▶ _YOUR TASK_
Repeat word for word the lines from the one holding "By approximately how" through the end, both ends included, and leave out every picture.

^^^^

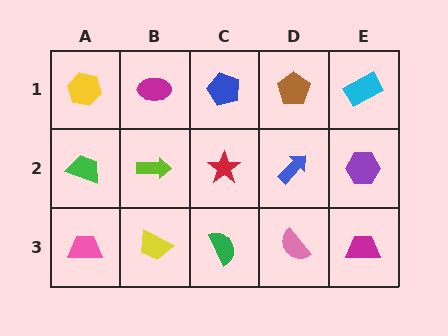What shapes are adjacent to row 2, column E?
A cyan rectangle (row 1, column E), a magenta trapezoid (row 3, column E), a blue arrow (row 2, column D).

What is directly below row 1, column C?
A red star.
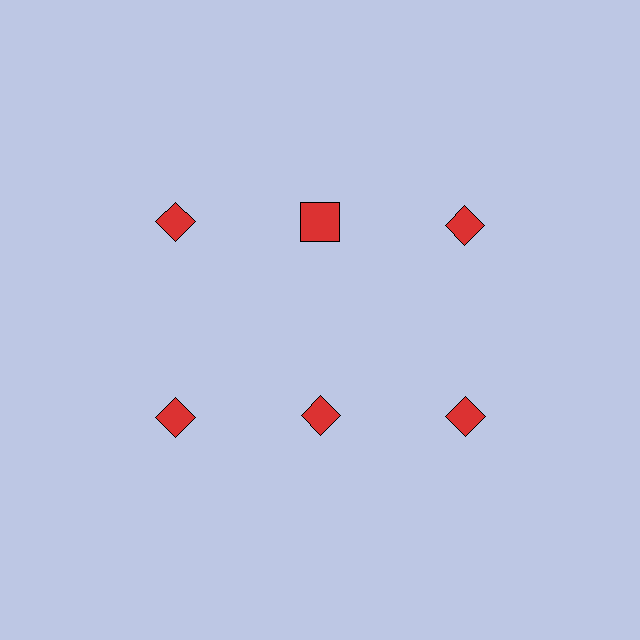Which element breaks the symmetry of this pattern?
The red square in the top row, center column breaks the symmetry. All other shapes are red diamonds.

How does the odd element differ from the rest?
It has a different shape: square instead of diamond.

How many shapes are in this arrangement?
There are 6 shapes arranged in a grid pattern.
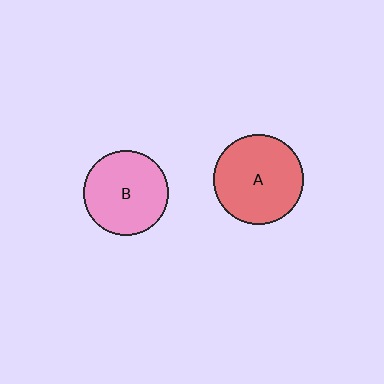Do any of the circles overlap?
No, none of the circles overlap.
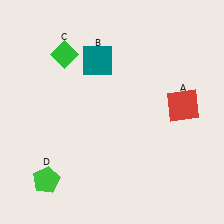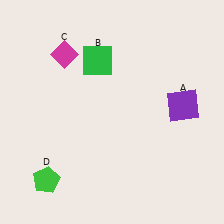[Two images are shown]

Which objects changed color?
A changed from red to purple. B changed from teal to green. C changed from green to magenta.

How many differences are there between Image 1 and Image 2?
There are 3 differences between the two images.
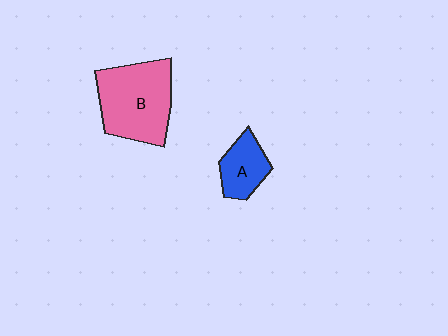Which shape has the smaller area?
Shape A (blue).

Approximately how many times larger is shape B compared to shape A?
Approximately 2.2 times.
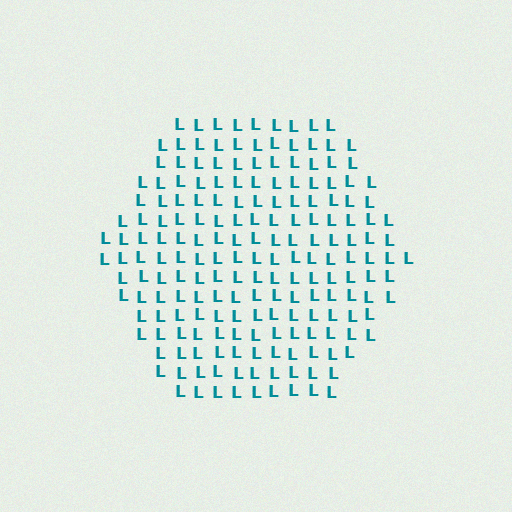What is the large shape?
The large shape is a hexagon.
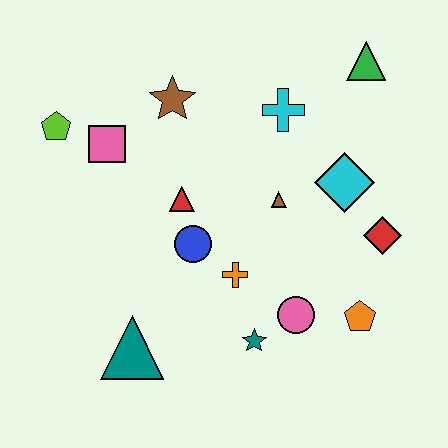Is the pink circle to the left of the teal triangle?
No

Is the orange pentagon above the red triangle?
No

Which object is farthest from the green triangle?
The teal triangle is farthest from the green triangle.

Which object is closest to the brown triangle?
The cyan diamond is closest to the brown triangle.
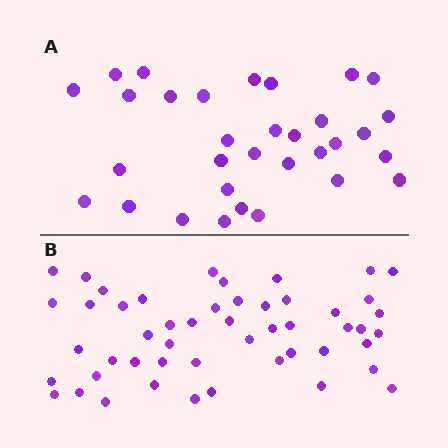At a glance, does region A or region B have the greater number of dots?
Region B (the bottom region) has more dots.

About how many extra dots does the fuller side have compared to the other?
Region B has approximately 20 more dots than region A.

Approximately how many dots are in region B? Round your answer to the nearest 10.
About 50 dots.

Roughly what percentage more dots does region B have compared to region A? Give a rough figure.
About 55% more.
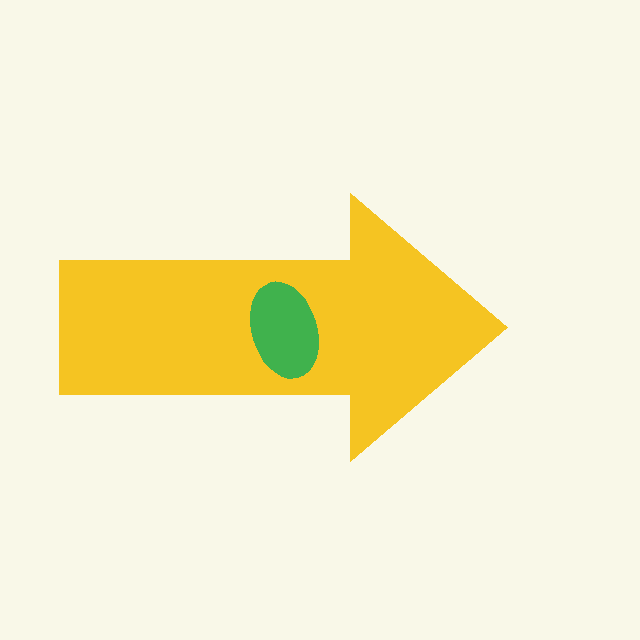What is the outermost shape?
The yellow arrow.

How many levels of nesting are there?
2.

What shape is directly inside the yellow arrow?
The green ellipse.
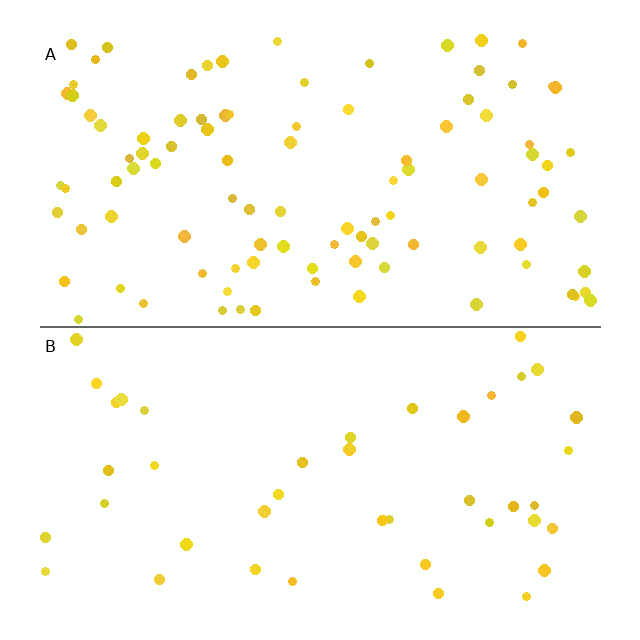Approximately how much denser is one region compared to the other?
Approximately 2.3× — region A over region B.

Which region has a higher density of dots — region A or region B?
A (the top).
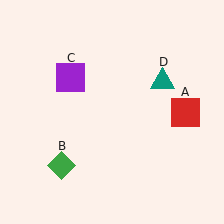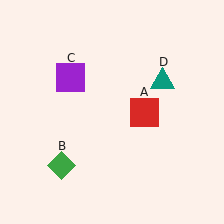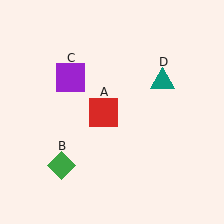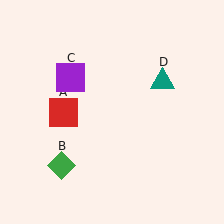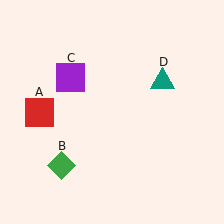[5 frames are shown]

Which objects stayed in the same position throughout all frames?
Green diamond (object B) and purple square (object C) and teal triangle (object D) remained stationary.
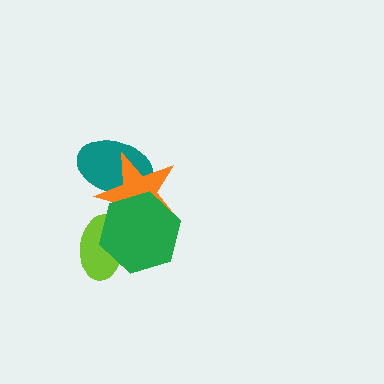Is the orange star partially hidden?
Yes, it is partially covered by another shape.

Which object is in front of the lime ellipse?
The green hexagon is in front of the lime ellipse.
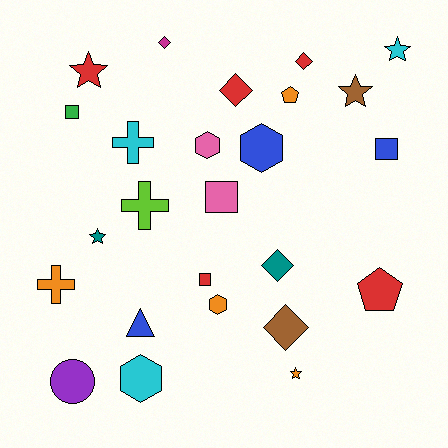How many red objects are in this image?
There are 5 red objects.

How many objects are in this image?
There are 25 objects.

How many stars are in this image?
There are 5 stars.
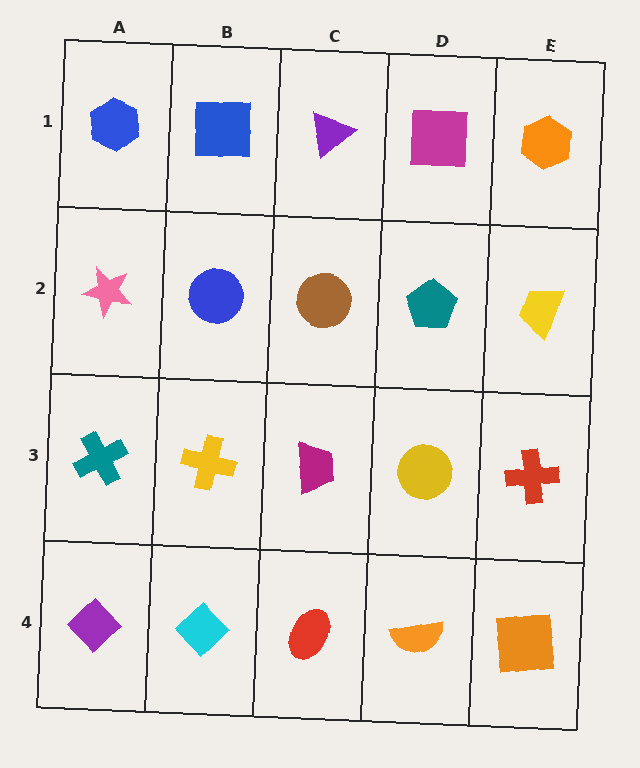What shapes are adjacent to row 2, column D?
A magenta square (row 1, column D), a yellow circle (row 3, column D), a brown circle (row 2, column C), a yellow trapezoid (row 2, column E).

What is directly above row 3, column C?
A brown circle.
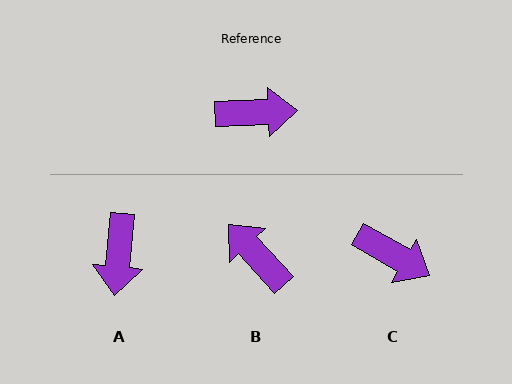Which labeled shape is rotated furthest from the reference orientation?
B, about 130 degrees away.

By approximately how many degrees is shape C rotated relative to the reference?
Approximately 33 degrees clockwise.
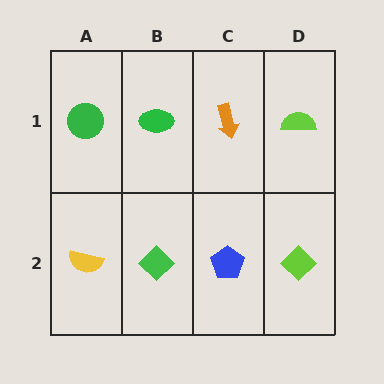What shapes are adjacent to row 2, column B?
A green ellipse (row 1, column B), a yellow semicircle (row 2, column A), a blue pentagon (row 2, column C).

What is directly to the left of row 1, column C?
A green ellipse.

^^^^

▶ _COMPLETED TASK_
By approximately how many degrees is shape C rotated relative to the reference?
Approximately 33 degrees clockwise.
What shapes are adjacent to row 2, column B?
A green ellipse (row 1, column B), a yellow semicircle (row 2, column A), a blue pentagon (row 2, column C).

What is directly to the left of row 1, column C?
A green ellipse.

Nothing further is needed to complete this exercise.